### Raw data

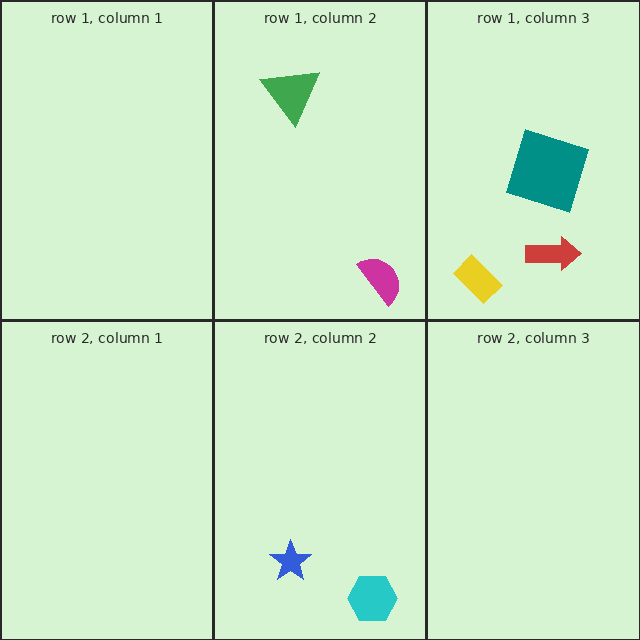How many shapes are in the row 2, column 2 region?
2.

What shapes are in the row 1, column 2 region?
The magenta semicircle, the green triangle.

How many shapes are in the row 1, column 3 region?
3.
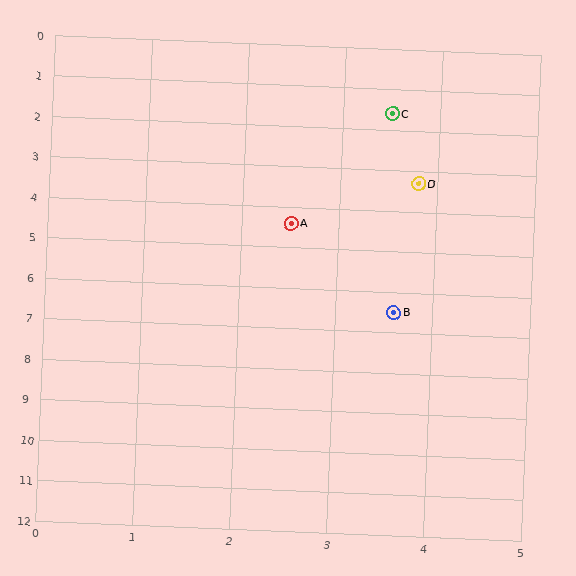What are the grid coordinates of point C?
Point C is at approximately (3.5, 1.6).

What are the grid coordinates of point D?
Point D is at approximately (3.8, 3.3).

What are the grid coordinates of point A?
Point A is at approximately (2.5, 4.4).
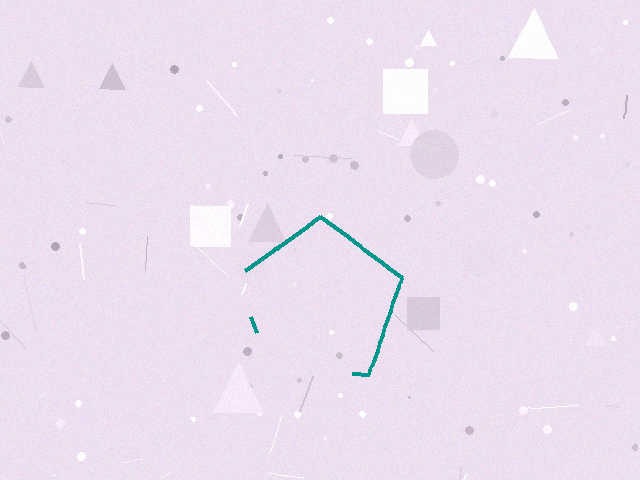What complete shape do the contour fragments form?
The contour fragments form a pentagon.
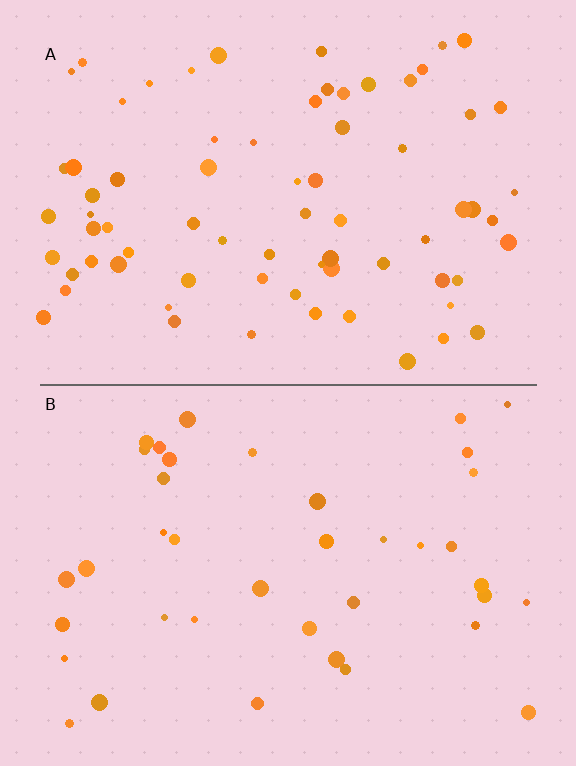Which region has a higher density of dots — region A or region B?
A (the top).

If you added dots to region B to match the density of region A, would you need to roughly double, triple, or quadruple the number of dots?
Approximately double.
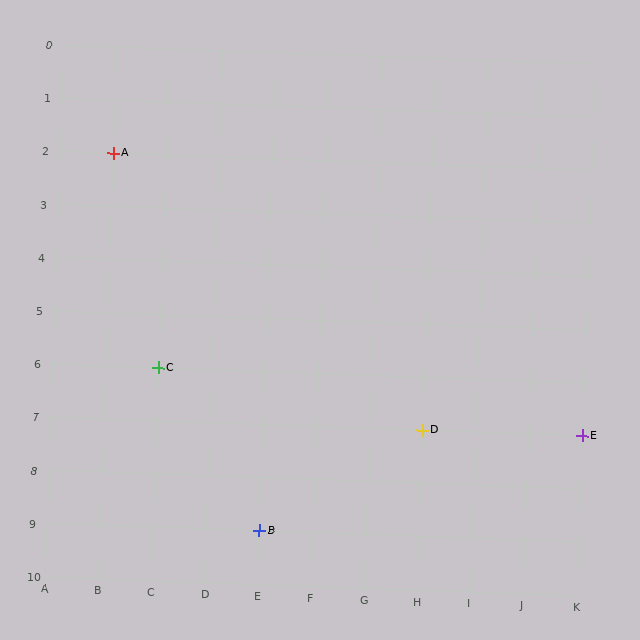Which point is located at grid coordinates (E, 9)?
Point B is at (E, 9).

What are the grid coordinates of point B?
Point B is at grid coordinates (E, 9).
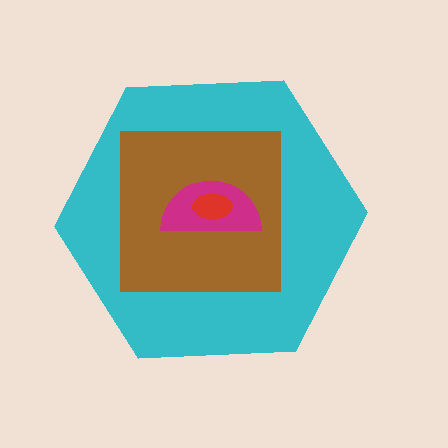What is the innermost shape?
The red ellipse.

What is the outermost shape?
The cyan hexagon.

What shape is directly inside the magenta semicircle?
The red ellipse.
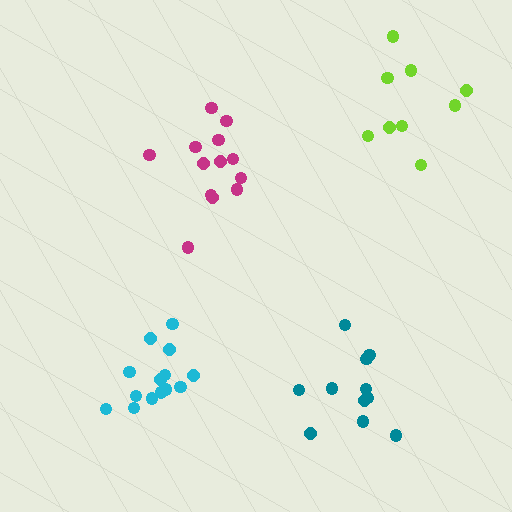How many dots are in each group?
Group 1: 13 dots, Group 2: 14 dots, Group 3: 11 dots, Group 4: 9 dots (47 total).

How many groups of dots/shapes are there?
There are 4 groups.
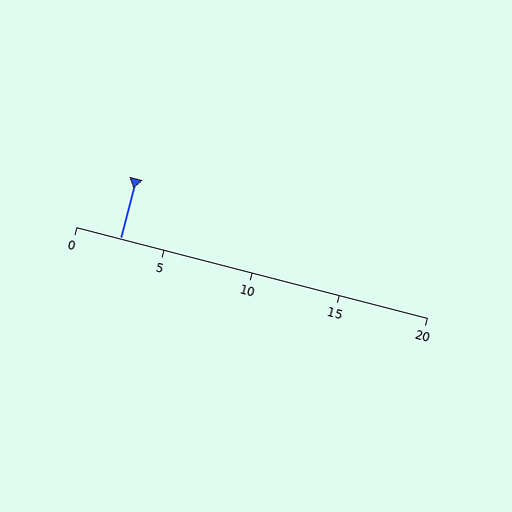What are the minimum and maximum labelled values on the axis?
The axis runs from 0 to 20.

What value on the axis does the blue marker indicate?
The marker indicates approximately 2.5.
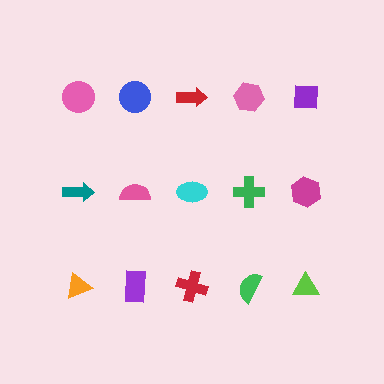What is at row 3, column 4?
A green semicircle.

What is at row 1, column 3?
A red arrow.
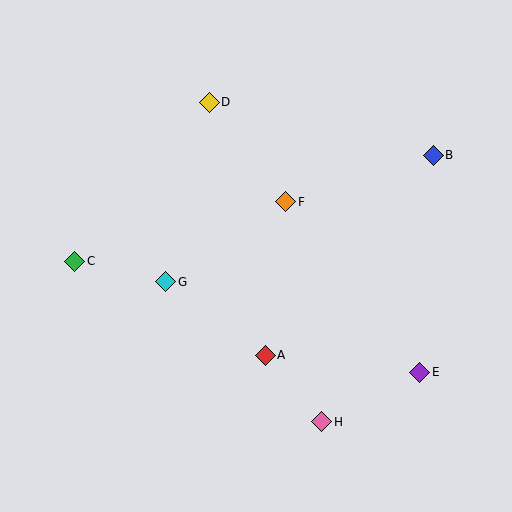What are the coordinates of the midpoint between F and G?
The midpoint between F and G is at (226, 242).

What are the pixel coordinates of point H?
Point H is at (322, 422).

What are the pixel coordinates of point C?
Point C is at (75, 261).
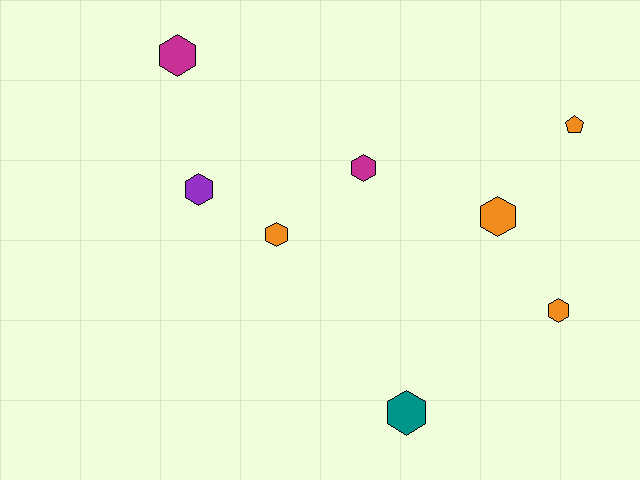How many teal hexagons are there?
There is 1 teal hexagon.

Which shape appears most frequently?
Hexagon, with 7 objects.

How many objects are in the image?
There are 8 objects.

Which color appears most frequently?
Orange, with 4 objects.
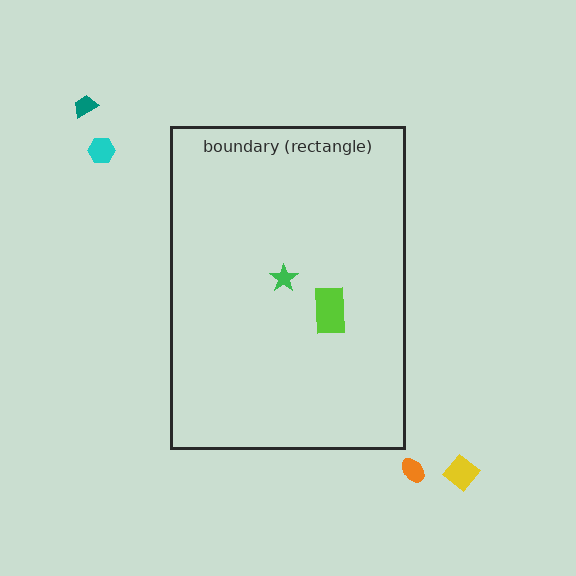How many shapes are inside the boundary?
2 inside, 4 outside.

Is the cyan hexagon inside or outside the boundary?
Outside.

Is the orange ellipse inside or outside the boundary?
Outside.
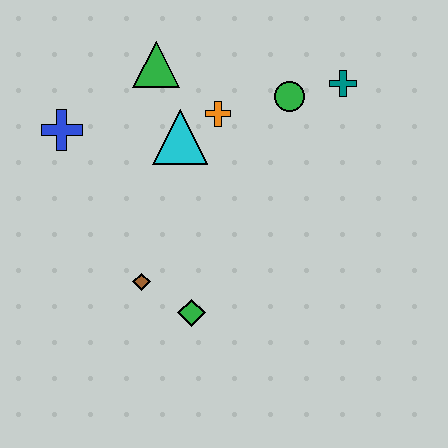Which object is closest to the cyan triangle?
The orange cross is closest to the cyan triangle.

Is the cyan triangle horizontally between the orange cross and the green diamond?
No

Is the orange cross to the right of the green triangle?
Yes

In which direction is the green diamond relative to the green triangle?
The green diamond is below the green triangle.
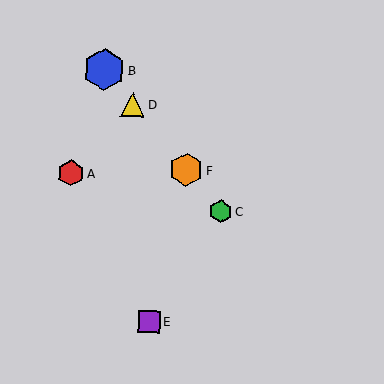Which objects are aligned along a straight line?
Objects B, C, D, F are aligned along a straight line.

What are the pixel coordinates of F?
Object F is at (186, 170).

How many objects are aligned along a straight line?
4 objects (B, C, D, F) are aligned along a straight line.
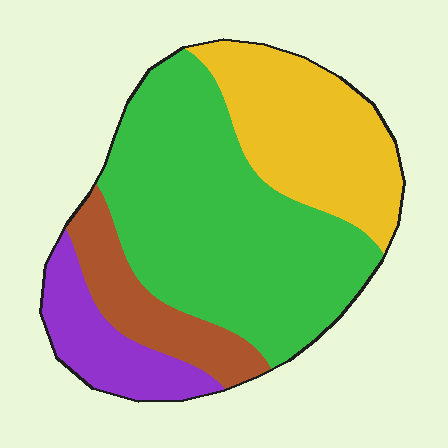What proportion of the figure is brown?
Brown takes up about one eighth (1/8) of the figure.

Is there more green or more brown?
Green.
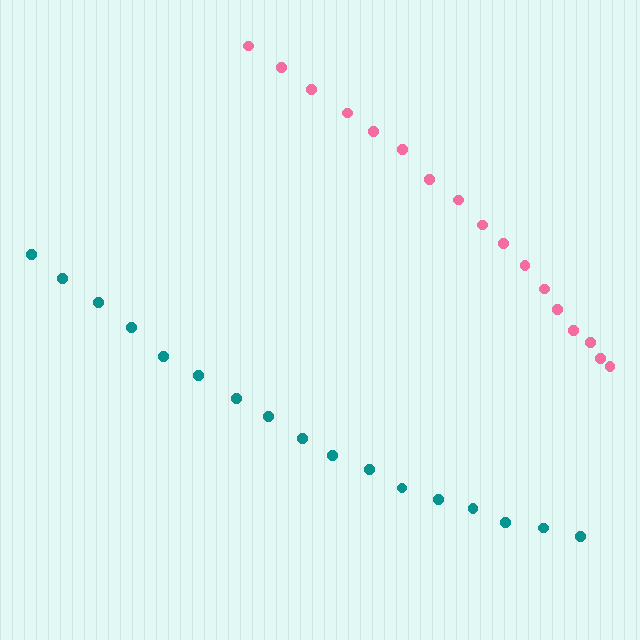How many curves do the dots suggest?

######

* What to do
Copy every line of the data word for word, omitting the images.

* Solution for this exercise
How many shapes are in the row 2, column 2 region?
2.

What shapes are in the row 1, column 2 region?
The magenta semicircle, the green triangle.

How many shapes are in the row 1, column 3 region?
3.
What are the grid coordinates of point C?
Point C is at approximately (3.5, 1.6).

What are the grid coordinates of point D?
Point D is at approximately (3.8, 3.3).

What are the grid coordinates of point A?
Point A is at approximately (2.5, 4.4).
What complete shape do the contour fragments form?
The contour fragments form a pentagon.
Which region has a higher density of dots — region A or region B?
A (the top).

If you added dots to region B to match the density of region A, would you need to roughly double, triple, or quadruple the number of dots?
Approximately double.
Which point is located at grid coordinates (E, 9)?
Point B is at (E, 9).

What are the grid coordinates of point B?
Point B is at grid coordinates (E, 9).
What is the innermost shape?
The red ellipse.

What is the outermost shape?
The cyan hexagon.

What shape is directly inside the magenta semicircle?
The red ellipse.
How many dots are in each group?
Group 1: 13 dots, Group 2: 14 dots, Group 3: 11 dots, Group 4: 9 dots (47 total).

How many groups of dots/shapes are there?
There are 4 groups.
What are the minimum and maximum labelled values on the axis?
The axis runs from 0 to 20.

What value on the axis does the blue marker indicate?
The marker indicates approximately 2.5.
What is at row 3, column 4?
A green semicircle.

What is at row 1, column 3?
A red arrow.
What are the coordinates of the midpoint between F and G?
The midpoint between F and G is at (226, 242).

What are the pixel coordinates of point H?
Point H is at (322, 422).

What are the pixel coordinates of point C?
Point C is at (75, 261).
How many teal hexagons are there?
There is 1 teal hexagon.

Which shape appears most frequently?
Hexagon, with 7 objects.

How many objects are in the image?
There are 8 objects.

Which color appears most frequently?
Orange, with 4 objects.
How many shapes are inside the boundary?
2 inside, 4 outside.

Is the cyan hexagon inside or outside the boundary?
Outside.

Is the orange ellipse inside or outside the boundary?
Outside.
Which object is closest to the cyan triangle?
The orange cross is closest to the cyan triangle.

Is the cyan triangle horizontally between the orange cross and the green diamond?
No

Is the orange cross to the right of the green triangle?
Yes

In which direction is the green diamond relative to the green triangle?
The green diamond is below the green triangle.
Which objects are aligned along a straight line?
Objects B, C, D, F are aligned along a straight line.

What are the pixel coordinates of F?
Object F is at (186, 170).

How many objects are aligned along a straight line?
4 objects (B, C, D, F) are aligned along a straight line.
What proportion of the figure is brown?
Brown takes up about one eighth (1/8) of the figure.

Is there more green or more brown?
Green.
How many curves do the dots suggest?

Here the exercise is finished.